GIVEN REQUEST:
Every record should be copied exactly, except that pictures are to be omitted.

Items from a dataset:
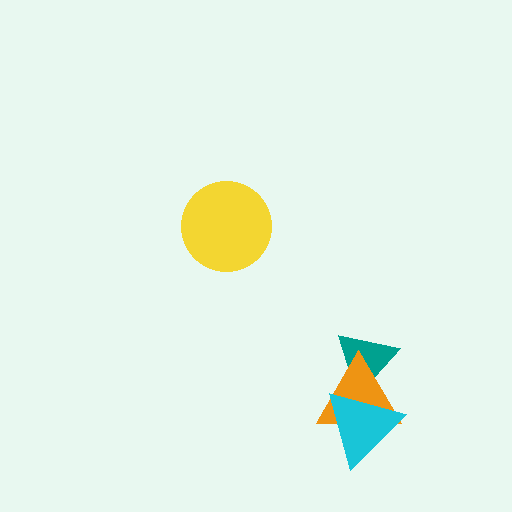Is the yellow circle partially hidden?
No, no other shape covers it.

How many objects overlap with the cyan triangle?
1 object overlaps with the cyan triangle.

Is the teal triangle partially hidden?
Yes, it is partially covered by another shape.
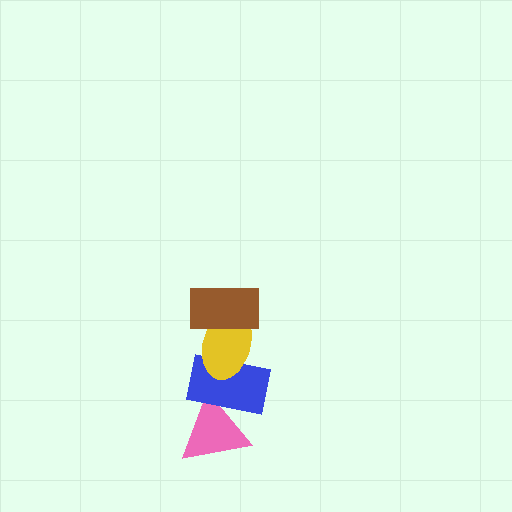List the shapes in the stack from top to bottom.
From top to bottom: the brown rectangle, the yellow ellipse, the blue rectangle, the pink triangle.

RESPONSE TO THIS EXERCISE:
Is the yellow circle partially hidden?
No, no other shape covers it.

How many objects overlap with the cyan triangle?
1 object overlaps with the cyan triangle.

Is the teal triangle partially hidden?
Yes, it is partially covered by another shape.
List the shapes in the stack from top to bottom.
From top to bottom: the brown rectangle, the yellow ellipse, the blue rectangle, the pink triangle.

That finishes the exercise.